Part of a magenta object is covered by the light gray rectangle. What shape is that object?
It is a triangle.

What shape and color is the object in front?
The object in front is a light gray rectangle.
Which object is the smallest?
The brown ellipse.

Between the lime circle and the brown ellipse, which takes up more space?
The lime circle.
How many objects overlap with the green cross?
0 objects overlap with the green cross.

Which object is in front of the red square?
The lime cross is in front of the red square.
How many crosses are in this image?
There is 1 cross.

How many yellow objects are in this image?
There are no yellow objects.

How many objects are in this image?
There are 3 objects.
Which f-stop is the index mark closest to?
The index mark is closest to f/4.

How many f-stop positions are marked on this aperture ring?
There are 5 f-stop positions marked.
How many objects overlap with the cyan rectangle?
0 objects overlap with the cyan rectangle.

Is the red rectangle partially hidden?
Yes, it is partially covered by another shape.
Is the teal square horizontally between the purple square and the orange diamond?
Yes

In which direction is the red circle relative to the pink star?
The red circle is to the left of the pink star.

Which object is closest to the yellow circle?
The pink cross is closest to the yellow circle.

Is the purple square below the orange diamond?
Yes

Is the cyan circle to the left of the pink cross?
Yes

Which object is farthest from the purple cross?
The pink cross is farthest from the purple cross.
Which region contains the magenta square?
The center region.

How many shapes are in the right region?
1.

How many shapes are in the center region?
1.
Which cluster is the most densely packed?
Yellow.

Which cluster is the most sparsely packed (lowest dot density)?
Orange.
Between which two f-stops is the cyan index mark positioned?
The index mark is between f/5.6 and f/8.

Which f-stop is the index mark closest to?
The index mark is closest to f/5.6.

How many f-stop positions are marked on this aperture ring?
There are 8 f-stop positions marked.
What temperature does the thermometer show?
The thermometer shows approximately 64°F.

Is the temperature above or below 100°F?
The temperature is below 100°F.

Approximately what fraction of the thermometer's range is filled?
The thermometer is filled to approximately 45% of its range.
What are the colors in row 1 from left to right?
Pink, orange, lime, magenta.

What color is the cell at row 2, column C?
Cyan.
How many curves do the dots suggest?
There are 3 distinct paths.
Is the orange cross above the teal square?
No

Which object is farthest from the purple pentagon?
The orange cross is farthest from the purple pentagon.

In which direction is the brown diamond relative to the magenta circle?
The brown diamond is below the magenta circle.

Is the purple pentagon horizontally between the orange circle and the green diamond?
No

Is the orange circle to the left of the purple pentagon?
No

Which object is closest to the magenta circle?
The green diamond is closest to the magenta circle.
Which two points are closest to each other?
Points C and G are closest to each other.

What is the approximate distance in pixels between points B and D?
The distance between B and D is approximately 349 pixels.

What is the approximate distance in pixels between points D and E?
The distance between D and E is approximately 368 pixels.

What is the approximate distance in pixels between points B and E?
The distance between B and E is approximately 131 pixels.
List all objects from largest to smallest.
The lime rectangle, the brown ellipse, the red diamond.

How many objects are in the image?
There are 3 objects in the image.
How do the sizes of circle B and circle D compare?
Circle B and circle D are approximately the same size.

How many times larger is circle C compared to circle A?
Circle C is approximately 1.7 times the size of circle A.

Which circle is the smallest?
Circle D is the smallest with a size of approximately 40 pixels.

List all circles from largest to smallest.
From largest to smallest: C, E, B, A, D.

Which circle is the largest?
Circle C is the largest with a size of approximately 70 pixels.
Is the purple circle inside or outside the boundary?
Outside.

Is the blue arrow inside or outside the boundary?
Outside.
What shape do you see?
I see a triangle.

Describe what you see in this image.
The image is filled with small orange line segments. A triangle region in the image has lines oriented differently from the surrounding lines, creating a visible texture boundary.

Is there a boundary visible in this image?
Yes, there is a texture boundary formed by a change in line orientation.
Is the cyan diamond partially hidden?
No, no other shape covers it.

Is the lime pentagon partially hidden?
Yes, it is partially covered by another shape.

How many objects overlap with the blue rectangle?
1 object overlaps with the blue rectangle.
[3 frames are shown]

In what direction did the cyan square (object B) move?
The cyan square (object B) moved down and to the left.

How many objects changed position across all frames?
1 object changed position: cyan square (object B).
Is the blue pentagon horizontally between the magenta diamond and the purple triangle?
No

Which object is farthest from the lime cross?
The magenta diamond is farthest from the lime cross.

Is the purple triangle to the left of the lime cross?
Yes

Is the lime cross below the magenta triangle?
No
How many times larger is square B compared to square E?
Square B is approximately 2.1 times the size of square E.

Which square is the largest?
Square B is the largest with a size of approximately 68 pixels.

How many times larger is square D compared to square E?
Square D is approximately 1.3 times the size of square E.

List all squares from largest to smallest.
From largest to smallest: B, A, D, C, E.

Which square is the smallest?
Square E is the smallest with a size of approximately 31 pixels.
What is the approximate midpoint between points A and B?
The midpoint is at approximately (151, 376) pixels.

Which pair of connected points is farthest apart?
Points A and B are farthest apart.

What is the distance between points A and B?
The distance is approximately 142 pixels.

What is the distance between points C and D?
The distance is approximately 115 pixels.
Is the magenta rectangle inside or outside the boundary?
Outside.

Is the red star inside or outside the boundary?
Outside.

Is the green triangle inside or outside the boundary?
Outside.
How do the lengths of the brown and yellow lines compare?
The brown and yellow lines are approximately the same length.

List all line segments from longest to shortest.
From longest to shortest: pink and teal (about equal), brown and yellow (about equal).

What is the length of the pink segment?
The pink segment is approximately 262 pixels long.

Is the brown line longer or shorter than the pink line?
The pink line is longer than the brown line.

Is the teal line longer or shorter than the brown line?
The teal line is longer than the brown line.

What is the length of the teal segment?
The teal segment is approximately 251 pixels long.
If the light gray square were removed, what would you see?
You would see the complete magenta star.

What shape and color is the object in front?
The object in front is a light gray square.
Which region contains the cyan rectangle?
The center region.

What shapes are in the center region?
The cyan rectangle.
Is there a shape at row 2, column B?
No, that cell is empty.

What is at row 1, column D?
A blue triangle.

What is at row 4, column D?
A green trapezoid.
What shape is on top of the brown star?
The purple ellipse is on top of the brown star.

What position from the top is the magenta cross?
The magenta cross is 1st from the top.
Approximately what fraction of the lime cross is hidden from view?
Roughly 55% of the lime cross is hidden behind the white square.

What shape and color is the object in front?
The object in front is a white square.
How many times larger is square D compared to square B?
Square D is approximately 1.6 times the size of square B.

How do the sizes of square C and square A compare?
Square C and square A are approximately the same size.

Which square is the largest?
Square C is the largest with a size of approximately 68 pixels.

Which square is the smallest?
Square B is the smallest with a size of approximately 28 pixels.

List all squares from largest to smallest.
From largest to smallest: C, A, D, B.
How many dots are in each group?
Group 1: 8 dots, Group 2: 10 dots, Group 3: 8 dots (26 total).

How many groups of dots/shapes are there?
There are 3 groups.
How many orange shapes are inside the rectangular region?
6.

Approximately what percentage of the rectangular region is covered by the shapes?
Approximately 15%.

*REQUIREMENTS*
Repeat the material from above exactly, word for word.

*FINISHED TASK*
Part of a magenta object is covered by the light gray rectangle. What shape is that object?
It is a triangle.

What shape and color is the object in front?
The object in front is a light gray rectangle.
Which object is the smallest?
The brown ellipse.

Between the lime circle and the brown ellipse, which takes up more space?
The lime circle.
How many objects overlap with the green cross?
0 objects overlap with the green cross.

Which object is in front of the red square?
The lime cross is in front of the red square.
How many crosses are in this image?
There is 1 cross.

How many yellow objects are in this image?
There are no yellow objects.

How many objects are in this image?
There are 3 objects.
Which f-stop is the index mark closest to?
The index mark is closest to f/4.

How many f-stop positions are marked on this aperture ring?
There are 5 f-stop positions marked.
How many objects overlap with the cyan rectangle?
0 objects overlap with the cyan rectangle.

Is the red rectangle partially hidden?
Yes, it is partially covered by another shape.
Is the teal square horizontally between the purple square and the orange diamond?
Yes

In which direction is the red circle relative to the pink star?
The red circle is to the left of the pink star.

Which object is closest to the yellow circle?
The pink cross is closest to the yellow circle.

Is the purple square below the orange diamond?
Yes

Is the cyan circle to the left of the pink cross?
Yes

Which object is farthest from the purple cross?
The pink cross is farthest from the purple cross.
Which region contains the magenta square?
The center region.

How many shapes are in the right region?
1.

How many shapes are in the center region?
1.
Which cluster is the most densely packed?
Yellow.

Which cluster is the most sparsely packed (lowest dot density)?
Orange.
Between which two f-stops is the cyan index mark positioned?
The index mark is between f/5.6 and f/8.

Which f-stop is the index mark closest to?
The index mark is closest to f/5.6.

How many f-stop positions are marked on this aperture ring?
There are 8 f-stop positions marked.
What temperature does the thermometer show?
The thermometer shows approximately 64°F.

Is the temperature above or below 100°F?
The temperature is below 100°F.

Approximately what fraction of the thermometer's range is filled?
The thermometer is filled to approximately 45% of its range.
What are the colors in row 1 from left to right?
Pink, orange, lime, magenta.

What color is the cell at row 2, column C?
Cyan.
How many curves do the dots suggest?
There are 3 distinct paths.
Is the orange cross above the teal square?
No

Which object is farthest from the purple pentagon?
The orange cross is farthest from the purple pentagon.

In which direction is the brown diamond relative to the magenta circle?
The brown diamond is below the magenta circle.

Is the purple pentagon horizontally between the orange circle and the green diamond?
No

Is the orange circle to the left of the purple pentagon?
No

Which object is closest to the magenta circle?
The green diamond is closest to the magenta circle.
Which two points are closest to each other?
Points C and G are closest to each other.

What is the approximate distance in pixels between points B and D?
The distance between B and D is approximately 349 pixels.

What is the approximate distance in pixels between points D and E?
The distance between D and E is approximately 368 pixels.

What is the approximate distance in pixels between points B and E?
The distance between B and E is approximately 131 pixels.
List all objects from largest to smallest.
The lime rectangle, the brown ellipse, the red diamond.

How many objects are in the image?
There are 3 objects in the image.
How do the sizes of circle B and circle D compare?
Circle B and circle D are approximately the same size.

How many times larger is circle C compared to circle A?
Circle C is approximately 1.7 times the size of circle A.

Which circle is the smallest?
Circle D is the smallest with a size of approximately 40 pixels.

List all circles from largest to smallest.
From largest to smallest: C, E, B, A, D.

Which circle is the largest?
Circle C is the largest with a size of approximately 70 pixels.
Is the purple circle inside or outside the boundary?
Outside.

Is the blue arrow inside or outside the boundary?
Outside.
What shape do you see?
I see a triangle.

Describe what you see in this image.
The image is filled with small orange line segments. A triangle region in the image has lines oriented differently from the surrounding lines, creating a visible texture boundary.

Is there a boundary visible in this image?
Yes, there is a texture boundary formed by a change in line orientation.
Is the cyan diamond partially hidden?
No, no other shape covers it.

Is the lime pentagon partially hidden?
Yes, it is partially covered by another shape.

How many objects overlap with the blue rectangle?
1 object overlaps with the blue rectangle.
[3 frames are shown]

In what direction did the cyan square (object B) move?
The cyan square (object B) moved down and to the left.

How many objects changed position across all frames?
1 object changed position: cyan square (object B).
Is the blue pentagon horizontally between the magenta diamond and the purple triangle?
No

Which object is farthest from the lime cross?
The magenta diamond is farthest from the lime cross.

Is the purple triangle to the left of the lime cross?
Yes

Is the lime cross below the magenta triangle?
No
How many times larger is square B compared to square E?
Square B is approximately 2.1 times the size of square E.

Which square is the largest?
Square B is the largest with a size of approximately 68 pixels.

How many times larger is square D compared to square E?
Square D is approximately 1.3 times the size of square E.

List all squares from largest to smallest.
From largest to smallest: B, A, D, C, E.

Which square is the smallest?
Square E is the smallest with a size of approximately 31 pixels.
What is the approximate midpoint between points A and B?
The midpoint is at approximately (151, 376) pixels.

Which pair of connected points is farthest apart?
Points A and B are farthest apart.

What is the distance between points A and B?
The distance is approximately 142 pixels.

What is the distance between points C and D?
The distance is approximately 115 pixels.
Is the magenta rectangle inside or outside the boundary?
Outside.

Is the red star inside or outside the boundary?
Outside.

Is the green triangle inside or outside the boundary?
Outside.
How do the lengths of the brown and yellow lines compare?
The brown and yellow lines are approximately the same length.

List all line segments from longest to shortest.
From longest to shortest: pink and teal (about equal), brown and yellow (about equal).

What is the length of the pink segment?
The pink segment is approximately 262 pixels long.

Is the brown line longer or shorter than the pink line?
The pink line is longer than the brown line.

Is the teal line longer or shorter than the brown line?
The teal line is longer than the brown line.

What is the length of the teal segment?
The teal segment is approximately 251 pixels long.
If the light gray square were removed, what would you see?
You would see the complete magenta star.

What shape and color is the object in front?
The object in front is a light gray square.
Which region contains the cyan rectangle?
The center region.

What shapes are in the center region?
The cyan rectangle.
Is there a shape at row 2, column B?
No, that cell is empty.

What is at row 1, column D?
A blue triangle.

What is at row 4, column D?
A green trapezoid.
What shape is on top of the brown star?
The purple ellipse is on top of the brown star.

What position from the top is the magenta cross?
The magenta cross is 1st from the top.
Approximately what fraction of the lime cross is hidden from view?
Roughly 55% of the lime cross is hidden behind the white square.

What shape and color is the object in front?
The object in front is a white square.
How many times larger is square D compared to square B?
Square D is approximately 1.6 times the size of square B.

How do the sizes of square C and square A compare?
Square C and square A are approximately the same size.

Which square is the largest?
Square C is the largest with a size of approximately 68 pixels.

Which square is the smallest?
Square B is the smallest with a size of approximately 28 pixels.

List all squares from largest to smallest.
From largest to smallest: C, A, D, B.
How many dots are in each group?
Group 1: 8 dots, Group 2: 10 dots, Group 3: 8 dots (26 total).

How many groups of dots/shapes are there?
There are 3 groups.
How many orange shapes are inside the rectangular region?
6.

Approximately what percentage of the rectangular region is covered by the shapes?
Approximately 15%.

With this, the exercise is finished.